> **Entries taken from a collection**
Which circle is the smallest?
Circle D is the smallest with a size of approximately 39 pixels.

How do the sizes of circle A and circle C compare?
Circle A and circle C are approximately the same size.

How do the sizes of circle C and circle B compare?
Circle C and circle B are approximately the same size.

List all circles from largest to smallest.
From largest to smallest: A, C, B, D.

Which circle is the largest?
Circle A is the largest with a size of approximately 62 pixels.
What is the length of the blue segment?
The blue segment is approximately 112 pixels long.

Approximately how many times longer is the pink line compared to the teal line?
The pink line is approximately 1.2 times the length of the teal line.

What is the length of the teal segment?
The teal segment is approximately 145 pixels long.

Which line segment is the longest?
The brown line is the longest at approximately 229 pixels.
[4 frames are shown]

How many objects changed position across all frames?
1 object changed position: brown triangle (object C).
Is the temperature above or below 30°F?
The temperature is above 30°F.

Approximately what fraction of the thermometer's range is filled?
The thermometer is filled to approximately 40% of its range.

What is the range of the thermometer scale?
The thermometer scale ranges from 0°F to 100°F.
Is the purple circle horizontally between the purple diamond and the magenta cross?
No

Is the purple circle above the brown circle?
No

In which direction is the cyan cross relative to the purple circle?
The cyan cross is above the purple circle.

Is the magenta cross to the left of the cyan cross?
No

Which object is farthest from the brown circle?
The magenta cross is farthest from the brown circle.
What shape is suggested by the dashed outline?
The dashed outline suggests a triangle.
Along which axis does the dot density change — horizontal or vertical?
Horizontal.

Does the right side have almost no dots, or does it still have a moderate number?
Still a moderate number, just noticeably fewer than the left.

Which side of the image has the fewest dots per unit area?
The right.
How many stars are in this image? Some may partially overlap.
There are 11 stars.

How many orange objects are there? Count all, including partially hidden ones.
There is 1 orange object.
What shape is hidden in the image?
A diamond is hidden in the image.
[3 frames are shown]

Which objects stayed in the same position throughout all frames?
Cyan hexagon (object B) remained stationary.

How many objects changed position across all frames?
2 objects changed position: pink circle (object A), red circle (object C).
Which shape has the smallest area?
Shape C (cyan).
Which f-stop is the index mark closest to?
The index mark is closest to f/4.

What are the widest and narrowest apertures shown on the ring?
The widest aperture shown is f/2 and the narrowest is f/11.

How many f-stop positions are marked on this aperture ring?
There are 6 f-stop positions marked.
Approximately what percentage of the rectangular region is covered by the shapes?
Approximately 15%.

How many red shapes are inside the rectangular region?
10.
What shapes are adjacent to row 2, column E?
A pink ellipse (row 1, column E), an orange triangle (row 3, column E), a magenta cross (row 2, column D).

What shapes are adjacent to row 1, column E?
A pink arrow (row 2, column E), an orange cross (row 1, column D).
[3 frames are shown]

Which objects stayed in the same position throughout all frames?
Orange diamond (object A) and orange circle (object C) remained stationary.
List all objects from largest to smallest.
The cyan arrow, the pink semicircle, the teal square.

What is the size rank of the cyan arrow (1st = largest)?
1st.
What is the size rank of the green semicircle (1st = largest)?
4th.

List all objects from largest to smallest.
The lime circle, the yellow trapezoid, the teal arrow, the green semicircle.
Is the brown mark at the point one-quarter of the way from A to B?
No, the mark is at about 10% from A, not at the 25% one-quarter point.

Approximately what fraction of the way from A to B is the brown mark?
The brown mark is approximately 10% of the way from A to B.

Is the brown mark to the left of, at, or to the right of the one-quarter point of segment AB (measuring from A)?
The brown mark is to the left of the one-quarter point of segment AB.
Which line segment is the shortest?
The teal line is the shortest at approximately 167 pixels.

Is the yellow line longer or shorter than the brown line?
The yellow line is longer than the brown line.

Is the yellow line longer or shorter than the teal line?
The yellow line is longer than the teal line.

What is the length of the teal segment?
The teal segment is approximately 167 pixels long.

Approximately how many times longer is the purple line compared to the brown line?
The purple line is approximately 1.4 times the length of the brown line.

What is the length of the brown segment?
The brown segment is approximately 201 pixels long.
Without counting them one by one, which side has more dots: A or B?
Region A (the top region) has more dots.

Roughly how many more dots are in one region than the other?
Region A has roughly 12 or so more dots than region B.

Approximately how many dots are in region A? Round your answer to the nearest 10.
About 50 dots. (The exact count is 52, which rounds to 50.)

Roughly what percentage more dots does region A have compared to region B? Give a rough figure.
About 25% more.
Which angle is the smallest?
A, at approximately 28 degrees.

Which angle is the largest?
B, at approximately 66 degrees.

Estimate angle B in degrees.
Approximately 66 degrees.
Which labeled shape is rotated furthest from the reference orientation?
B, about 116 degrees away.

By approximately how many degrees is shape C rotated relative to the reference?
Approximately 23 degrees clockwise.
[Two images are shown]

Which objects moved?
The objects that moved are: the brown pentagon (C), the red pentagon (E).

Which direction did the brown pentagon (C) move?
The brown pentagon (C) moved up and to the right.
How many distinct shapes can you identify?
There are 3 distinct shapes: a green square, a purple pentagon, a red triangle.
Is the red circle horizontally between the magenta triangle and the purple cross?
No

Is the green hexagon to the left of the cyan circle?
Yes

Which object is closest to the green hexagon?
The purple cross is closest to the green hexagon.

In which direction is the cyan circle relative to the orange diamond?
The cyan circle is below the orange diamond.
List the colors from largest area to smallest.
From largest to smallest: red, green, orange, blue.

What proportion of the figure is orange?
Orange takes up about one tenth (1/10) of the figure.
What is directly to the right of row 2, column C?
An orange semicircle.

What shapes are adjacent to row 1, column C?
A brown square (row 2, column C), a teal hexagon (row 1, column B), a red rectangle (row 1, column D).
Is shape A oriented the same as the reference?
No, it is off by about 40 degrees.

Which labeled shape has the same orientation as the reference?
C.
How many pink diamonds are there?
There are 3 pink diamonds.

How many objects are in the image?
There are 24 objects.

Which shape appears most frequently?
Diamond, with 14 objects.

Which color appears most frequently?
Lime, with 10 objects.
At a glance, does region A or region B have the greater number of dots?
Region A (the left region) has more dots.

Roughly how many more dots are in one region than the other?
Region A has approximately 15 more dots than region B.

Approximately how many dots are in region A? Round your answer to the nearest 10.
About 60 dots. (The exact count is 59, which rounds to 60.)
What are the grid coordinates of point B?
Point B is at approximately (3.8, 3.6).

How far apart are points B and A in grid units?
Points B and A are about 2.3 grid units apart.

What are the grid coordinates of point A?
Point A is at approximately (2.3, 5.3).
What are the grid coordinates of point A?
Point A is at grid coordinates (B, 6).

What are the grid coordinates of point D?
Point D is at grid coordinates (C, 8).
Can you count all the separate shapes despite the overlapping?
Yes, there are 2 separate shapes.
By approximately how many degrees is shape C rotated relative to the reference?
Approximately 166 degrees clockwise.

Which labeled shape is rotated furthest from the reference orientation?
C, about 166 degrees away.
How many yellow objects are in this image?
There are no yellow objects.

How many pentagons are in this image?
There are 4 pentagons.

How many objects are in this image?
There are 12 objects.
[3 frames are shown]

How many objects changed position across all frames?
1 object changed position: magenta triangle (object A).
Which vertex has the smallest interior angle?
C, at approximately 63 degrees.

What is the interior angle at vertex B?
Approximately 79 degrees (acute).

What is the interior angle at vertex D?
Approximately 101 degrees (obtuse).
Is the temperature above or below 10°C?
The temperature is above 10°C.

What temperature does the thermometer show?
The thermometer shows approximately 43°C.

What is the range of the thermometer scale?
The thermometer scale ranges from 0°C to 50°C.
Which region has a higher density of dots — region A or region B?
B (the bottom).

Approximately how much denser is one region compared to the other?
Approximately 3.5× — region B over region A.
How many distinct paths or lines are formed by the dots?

> **WRITTEN TASK**
Starting at the line that contains "How far apart", copy each line exactly through the end of the listing above. Include that first line and the last one, and add nothing.

> **EXERCISE SOLUTION**
How far apart are points B and A in grid units?
Points B and A are about 2.3 grid units apart.

What are the grid coordinates of point A?
Point A is at approximately (2.3, 5.3).
What are the grid coordinates of point A?
Point A is at grid coordinates (B, 6).

What are the grid coordinates of point D?
Point D is at grid coordinates (C, 8).
Can you count all the separate shapes despite the overlapping?
Yes, there are 2 separate shapes.
By approximately how many degrees is shape C rotated relative to the reference?
Approximately 166 degrees clockwise.

Which labeled shape is rotated furthest from the reference orientation?
C, about 166 degrees away.
How many yellow objects are in this image?
There are no yellow objects.

How many pentagons are in this image?
There are 4 pentagons.

How many objects are in this image?
There are 12 objects.
[3 frames are shown]

How many objects changed position across all frames?
1 object changed position: magenta triangle (object A).
Which vertex has the smallest interior angle?
C, at approximately 63 degrees.

What is the interior angle at vertex B?
Approximately 79 degrees (acute).

What is the interior angle at vertex D?
Approximately 101 degrees (obtuse).
Is the temperature above or below 10°C?
The temperature is above 10°C.

What temperature does the thermometer show?
The thermometer shows approximately 43°C.

What is the range of the thermometer scale?
The thermometer scale ranges from 0°C to 50°C.
Which region has a higher density of dots — region A or region B?
B (the bottom).

Approximately how much denser is one region compared to the other?
Approximately 3.5× — region B over region A.
How many distinct paths or lines are formed by the dots?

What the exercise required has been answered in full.